* **Stated exercise**
Begin with the line holding "Which object is the largest?", end with the line holding "How many dots are in each group?", and repeat every line in between exactly, without pictures.

* **Data records**
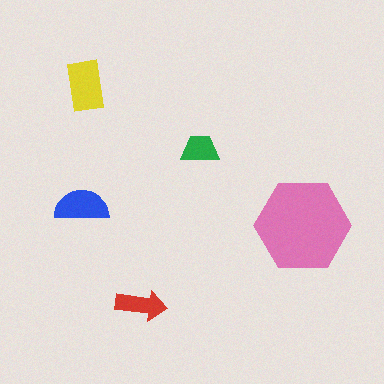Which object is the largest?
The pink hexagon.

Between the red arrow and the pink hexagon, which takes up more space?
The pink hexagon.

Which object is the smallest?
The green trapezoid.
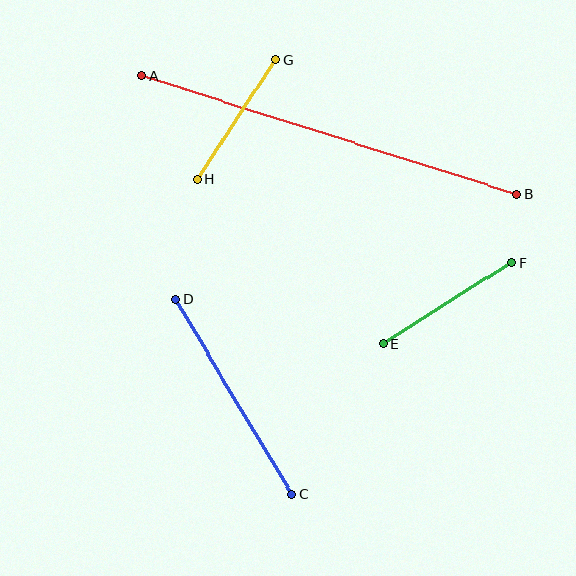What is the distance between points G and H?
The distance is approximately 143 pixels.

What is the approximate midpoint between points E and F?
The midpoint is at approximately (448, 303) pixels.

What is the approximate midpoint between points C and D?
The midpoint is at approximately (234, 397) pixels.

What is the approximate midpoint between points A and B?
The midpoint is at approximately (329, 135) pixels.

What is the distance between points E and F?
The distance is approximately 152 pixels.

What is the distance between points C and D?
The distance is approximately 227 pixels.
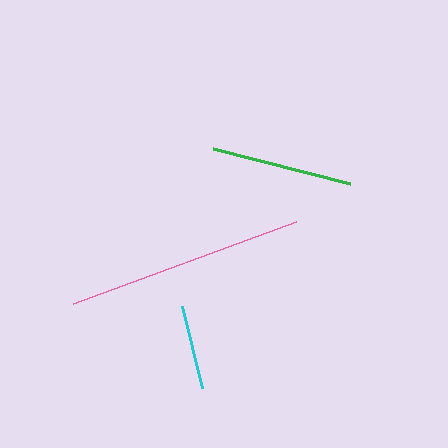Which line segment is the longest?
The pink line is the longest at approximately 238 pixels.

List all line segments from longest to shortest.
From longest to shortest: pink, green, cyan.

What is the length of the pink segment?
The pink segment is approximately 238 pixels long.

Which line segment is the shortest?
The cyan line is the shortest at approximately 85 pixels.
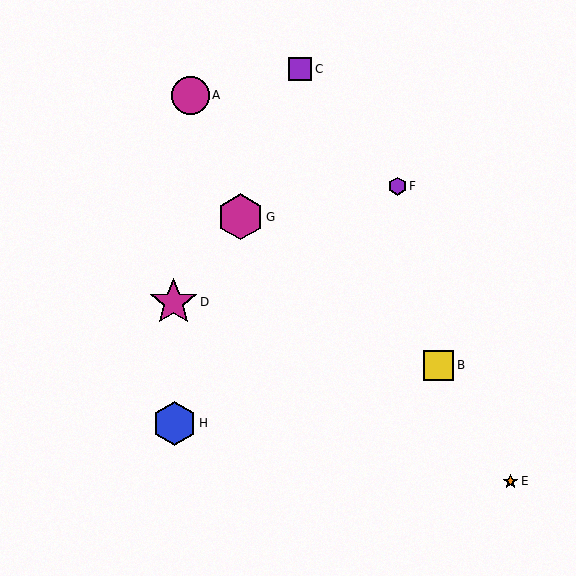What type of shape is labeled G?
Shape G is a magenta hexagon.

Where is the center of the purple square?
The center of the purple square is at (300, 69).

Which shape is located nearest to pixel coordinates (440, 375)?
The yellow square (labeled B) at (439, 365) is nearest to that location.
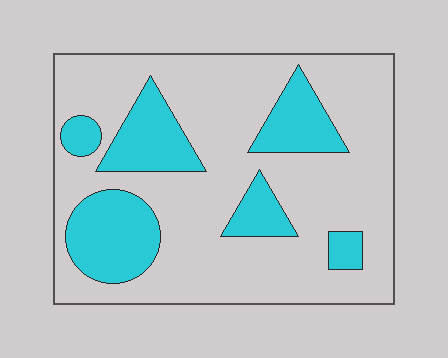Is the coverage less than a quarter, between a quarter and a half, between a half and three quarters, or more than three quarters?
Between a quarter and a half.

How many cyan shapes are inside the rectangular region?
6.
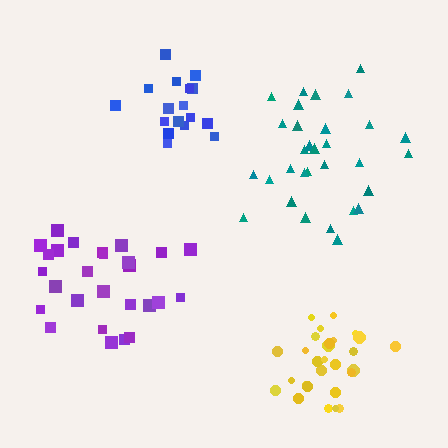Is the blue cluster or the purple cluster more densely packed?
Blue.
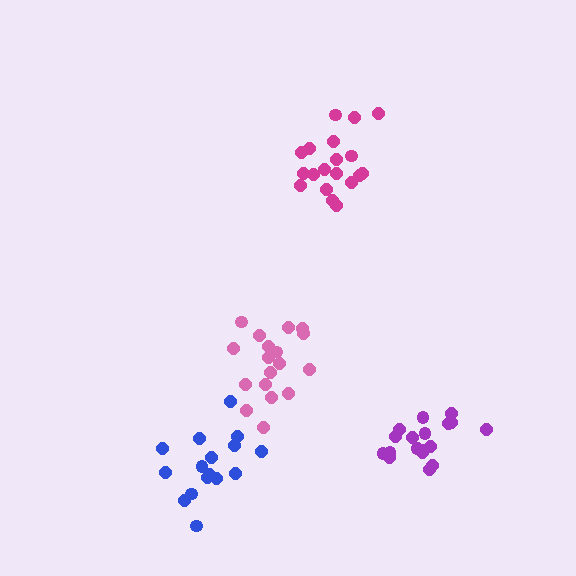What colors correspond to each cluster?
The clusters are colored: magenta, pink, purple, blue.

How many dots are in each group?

* * *

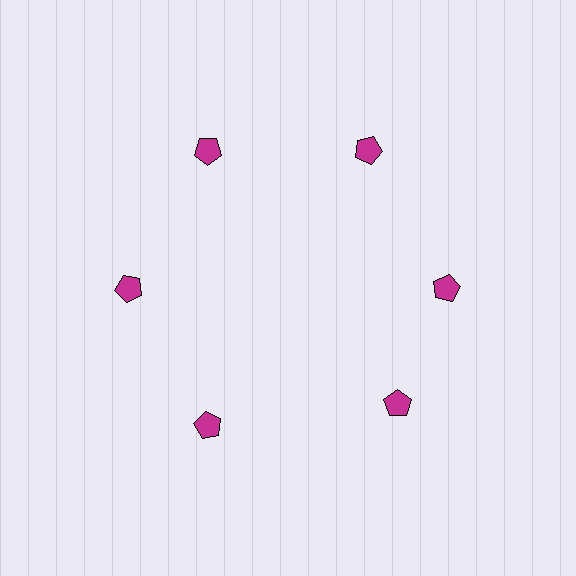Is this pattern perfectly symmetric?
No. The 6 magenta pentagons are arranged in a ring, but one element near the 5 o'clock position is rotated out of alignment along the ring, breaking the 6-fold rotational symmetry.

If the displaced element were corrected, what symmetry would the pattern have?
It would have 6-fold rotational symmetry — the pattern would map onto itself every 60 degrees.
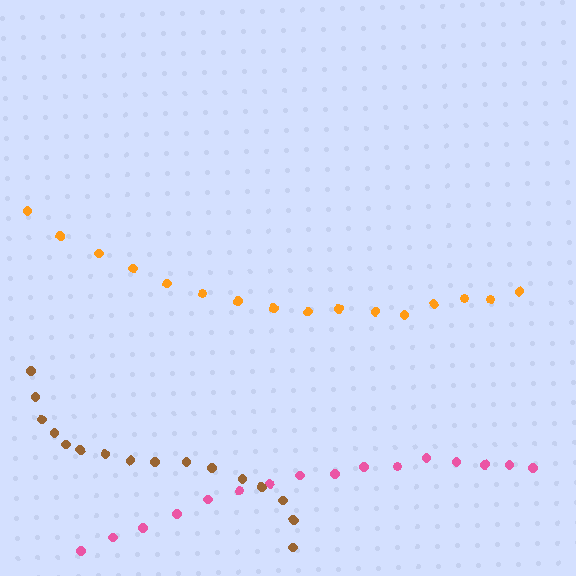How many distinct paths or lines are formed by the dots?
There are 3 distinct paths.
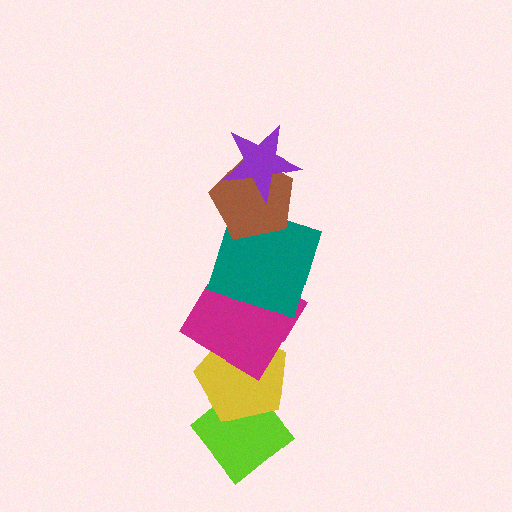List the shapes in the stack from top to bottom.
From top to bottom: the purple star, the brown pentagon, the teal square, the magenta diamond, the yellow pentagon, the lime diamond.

* **Reply**
Which object is the largest?
The pink hexagon.

Between the red arrow and the pink hexagon, which takes up more space?
The pink hexagon.

Which object is the smallest?
The green trapezoid.
What is the distance between points G and H?
The distance is approximately 143 pixels.

What is the approximate midpoint between points E and F?
The midpoint is at approximately (448, 303) pixels.

What is the approximate midpoint between points C and D?
The midpoint is at approximately (234, 397) pixels.

What is the approximate midpoint between points A and B?
The midpoint is at approximately (329, 135) pixels.

What is the distance between points E and F?
The distance is approximately 152 pixels.

What is the distance between points C and D?
The distance is approximately 227 pixels.
Which line segment is the longest?
The pink line is the longest at approximately 238 pixels.

List all line segments from longest to shortest.
From longest to shortest: pink, green, cyan.

What is the length of the pink segment?
The pink segment is approximately 238 pixels long.

Which line segment is the shortest?
The cyan line is the shortest at approximately 85 pixels.
What type of shape is labeled G?
Shape G is a magenta hexagon.

Where is the center of the purple square?
The center of the purple square is at (300, 69).

Which shape is located nearest to pixel coordinates (440, 375)?
The yellow square (labeled B) at (439, 365) is nearest to that location.
Is the coverage less than a quarter, between a quarter and a half, between a half and three quarters, or more than three quarters?
Between a quarter and a half.

How many cyan shapes are inside the rectangular region?
6.
Is the blue cluster or the purple cluster more densely packed?
Blue.
What colors correspond to each cluster?
The clusters are colored: magenta, pink, purple, blue.

How many dots are in each group?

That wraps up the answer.